PROVIDED ENTRIES Start Marker

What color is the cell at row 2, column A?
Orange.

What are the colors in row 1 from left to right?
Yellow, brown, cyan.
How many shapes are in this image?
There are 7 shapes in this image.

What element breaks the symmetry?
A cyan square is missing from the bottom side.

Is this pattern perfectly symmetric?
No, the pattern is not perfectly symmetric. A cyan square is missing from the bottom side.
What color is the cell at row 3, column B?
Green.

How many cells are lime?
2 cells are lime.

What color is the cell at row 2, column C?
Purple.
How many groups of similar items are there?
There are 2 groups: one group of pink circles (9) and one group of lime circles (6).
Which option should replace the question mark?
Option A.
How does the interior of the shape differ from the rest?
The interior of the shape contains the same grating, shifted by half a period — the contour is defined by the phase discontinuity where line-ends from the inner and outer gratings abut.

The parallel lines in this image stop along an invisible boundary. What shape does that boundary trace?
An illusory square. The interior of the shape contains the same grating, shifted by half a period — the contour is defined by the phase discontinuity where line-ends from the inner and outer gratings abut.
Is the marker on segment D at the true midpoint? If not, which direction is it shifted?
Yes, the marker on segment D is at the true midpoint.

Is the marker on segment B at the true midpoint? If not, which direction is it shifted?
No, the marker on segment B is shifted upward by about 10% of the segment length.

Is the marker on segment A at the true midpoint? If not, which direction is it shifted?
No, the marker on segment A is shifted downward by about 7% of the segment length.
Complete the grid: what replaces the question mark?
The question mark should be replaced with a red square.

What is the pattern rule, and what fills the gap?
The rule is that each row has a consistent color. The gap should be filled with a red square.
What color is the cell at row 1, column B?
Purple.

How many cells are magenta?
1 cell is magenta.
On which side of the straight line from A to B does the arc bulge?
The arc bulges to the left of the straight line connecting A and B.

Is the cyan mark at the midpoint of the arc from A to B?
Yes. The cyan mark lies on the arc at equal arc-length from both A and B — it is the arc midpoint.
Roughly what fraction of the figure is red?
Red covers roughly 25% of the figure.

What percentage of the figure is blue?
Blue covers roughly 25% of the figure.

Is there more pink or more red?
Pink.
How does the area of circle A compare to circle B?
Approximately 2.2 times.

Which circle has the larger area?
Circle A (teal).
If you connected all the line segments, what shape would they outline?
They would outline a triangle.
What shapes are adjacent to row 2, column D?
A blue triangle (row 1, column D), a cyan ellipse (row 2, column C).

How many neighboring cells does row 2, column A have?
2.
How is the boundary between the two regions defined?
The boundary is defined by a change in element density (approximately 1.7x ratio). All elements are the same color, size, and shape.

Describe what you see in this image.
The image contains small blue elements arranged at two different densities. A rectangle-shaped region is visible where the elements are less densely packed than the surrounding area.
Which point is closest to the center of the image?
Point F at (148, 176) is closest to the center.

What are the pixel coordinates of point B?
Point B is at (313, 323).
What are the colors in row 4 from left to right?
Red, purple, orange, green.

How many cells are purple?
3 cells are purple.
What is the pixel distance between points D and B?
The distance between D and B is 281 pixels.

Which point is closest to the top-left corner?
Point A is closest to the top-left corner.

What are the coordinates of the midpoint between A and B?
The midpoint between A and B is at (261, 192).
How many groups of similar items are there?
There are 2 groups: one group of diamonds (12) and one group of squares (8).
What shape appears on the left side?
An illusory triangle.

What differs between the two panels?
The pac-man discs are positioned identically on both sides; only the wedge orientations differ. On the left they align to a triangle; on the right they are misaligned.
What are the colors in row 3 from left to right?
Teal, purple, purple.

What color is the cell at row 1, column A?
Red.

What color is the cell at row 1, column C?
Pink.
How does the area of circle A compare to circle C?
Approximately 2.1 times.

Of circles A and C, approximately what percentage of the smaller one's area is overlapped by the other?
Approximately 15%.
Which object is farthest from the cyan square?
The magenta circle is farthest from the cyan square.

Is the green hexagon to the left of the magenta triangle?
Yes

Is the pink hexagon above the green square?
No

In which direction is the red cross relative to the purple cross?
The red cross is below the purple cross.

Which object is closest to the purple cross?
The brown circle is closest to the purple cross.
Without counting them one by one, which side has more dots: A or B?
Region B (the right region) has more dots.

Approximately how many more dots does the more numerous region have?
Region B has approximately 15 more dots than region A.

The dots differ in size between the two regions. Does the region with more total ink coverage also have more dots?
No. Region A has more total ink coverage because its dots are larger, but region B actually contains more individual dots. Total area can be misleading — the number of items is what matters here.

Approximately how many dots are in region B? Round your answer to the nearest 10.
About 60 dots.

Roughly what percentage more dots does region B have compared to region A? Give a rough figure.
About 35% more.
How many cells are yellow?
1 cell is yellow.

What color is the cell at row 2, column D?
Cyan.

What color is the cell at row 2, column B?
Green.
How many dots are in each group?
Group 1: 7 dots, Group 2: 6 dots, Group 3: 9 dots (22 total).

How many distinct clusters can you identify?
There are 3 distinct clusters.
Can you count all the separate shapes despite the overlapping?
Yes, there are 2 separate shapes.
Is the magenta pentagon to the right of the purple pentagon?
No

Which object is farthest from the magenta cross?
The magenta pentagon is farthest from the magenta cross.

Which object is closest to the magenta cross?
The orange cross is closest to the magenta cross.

PROVIDED ENTRIES End Marker

REQUIRED ACTION: The required result is an identical copy of the records above.

YOUR RESPONSE:
What color is the cell at row 2, column A?
Orange.

What are the colors in row 1 from left to right?
Yellow, brown, cyan.
How many shapes are in this image?
There are 7 shapes in this image.

What element breaks the symmetry?
A cyan square is missing from the bottom side.

Is this pattern perfectly symmetric?
No, the pattern is not perfectly symmetric. A cyan square is missing from the bottom side.
What color is the cell at row 3, column B?
Green.

How many cells are lime?
2 cells are lime.

What color is the cell at row 2, column C?
Purple.
How many groups of similar items are there?
There are 2 groups: one group of pink circles (9) and one group of lime circles (6).
Which option should replace the question mark?
Option A.
How does the interior of the shape differ from the rest?
The interior of the shape contains the same grating, shifted by half a period — the contour is defined by the phase discontinuity where line-ends from the inner and outer gratings abut.

The parallel lines in this image stop along an invisible boundary. What shape does that boundary trace?
An illusory square. The interior of the shape contains the same grating, shifted by half a period — the contour is defined by the phase discontinuity where line-ends from the inner and outer gratings abut.
Is the marker on segment D at the true midpoint? If not, which direction is it shifted?
Yes, the marker on segment D is at the true midpoint.

Is the marker on segment B at the true midpoint? If not, which direction is it shifted?
No, the marker on segment B is shifted upward by about 10% of the segment length.

Is the marker on segment A at the true midpoint? If not, which direction is it shifted?
No, the marker on segment A is shifted downward by about 7% of the segment length.
Complete the grid: what replaces the question mark?
The question mark should be replaced with a red square.

What is the pattern rule, and what fills the gap?
The rule is that each row has a consistent color. The gap should be filled with a red square.
What color is the cell at row 1, column B?
Purple.

How many cells are magenta?
1 cell is magenta.
On which side of the straight line from A to B does the arc bulge?
The arc bulges to the left of the straight line connecting A and B.

Is the cyan mark at the midpoint of the arc from A to B?
Yes. The cyan mark lies on the arc at equal arc-length from both A and B — it is the arc midpoint.
Roughly what fraction of the figure is red?
Red covers roughly 25% of the figure.

What percentage of the figure is blue?
Blue covers roughly 25% of the figure.

Is there more pink or more red?
Pink.
How does the area of circle A compare to circle B?
Approximately 2.2 times.

Which circle has the larger area?
Circle A (teal).
If you connected all the line segments, what shape would they outline?
They would outline a triangle.
What shapes are adjacent to row 2, column D?
A blue triangle (row 1, column D), a cyan ellipse (row 2, column C).

How many neighboring cells does row 2, column A have?
2.
How is the boundary between the two regions defined?
The boundary is defined by a change in element density (approximately 1.7x ratio). All elements are the same color, size, and shape.

Describe what you see in this image.
The image contains small blue elements arranged at two different densities. A rectangle-shaped region is visible where the elements are less densely packed than the surrounding area.
Which point is closest to the center of the image?
Point F at (148, 176) is closest to the center.

What are the pixel coordinates of point B?
Point B is at (313, 323).
What are the colors in row 4 from left to right?
Red, purple, orange, green.

How many cells are purple?
3 cells are purple.
What is the pixel distance between points D and B?
The distance between D and B is 281 pixels.

Which point is closest to the top-left corner?
Point A is closest to the top-left corner.

What are the coordinates of the midpoint between A and B?
The midpoint between A and B is at (261, 192).
How many groups of similar items are there?
There are 2 groups: one group of diamonds (12) and one group of squares (8).
What shape appears on the left side?
An illusory triangle.

What differs between the two panels?
The pac-man discs are positioned identically on both sides; only the wedge orientations differ. On the left they align to a triangle; on the right they are misaligned.
What are the colors in row 3 from left to right?
Teal, purple, purple.

What color is the cell at row 1, column A?
Red.

What color is the cell at row 1, column C?
Pink.
How does the area of circle A compare to circle C?
Approximately 2.1 times.

Of circles A and C, approximately what percentage of the smaller one's area is overlapped by the other?
Approximately 15%.
Which object is farthest from the cyan square?
The magenta circle is farthest from the cyan square.

Is the green hexagon to the left of the magenta triangle?
Yes

Is the pink hexagon above the green square?
No

In which direction is the red cross relative to the purple cross?
The red cross is below the purple cross.

Which object is closest to the purple cross?
The brown circle is closest to the purple cross.
Without counting them one by one, which side has more dots: A or B?
Region B (the right region) has more dots.

Approximately how many more dots does the more numerous region have?
Region B has approximately 15 more dots than region A.

The dots differ in size between the two regions. Does the region with more total ink coverage also have more dots?
No. Region A has more total ink coverage because its dots are larger, but region B actually contains more individual dots. Total area can be misleading — the number of items is what matters here.

Approximately how many dots are in region B? Round your answer to the nearest 10.
About 60 dots.

Roughly what percentage more dots does region B have compared to region A? Give a rough figure.
About 35% more.
How many cells are yellow?
1 cell is yellow.

What color is the cell at row 2, column D?
Cyan.

What color is the cell at row 2, column B?
Green.
How many dots are in each group?
Group 1: 7 dots, Group 2: 6 dots, Group 3: 9 dots (22 total).

How many distinct clusters can you identify?
There are 3 distinct clusters.
Can you count all the separate shapes despite the overlapping?
Yes, there are 2 separate shapes.
Is the magenta pentagon to the right of the purple pentagon?
No

Which object is farthest from the magenta cross?
The magenta pentagon is farthest from the magenta cross.

Which object is closest to the magenta cross?
The orange cross is closest to the magenta cross.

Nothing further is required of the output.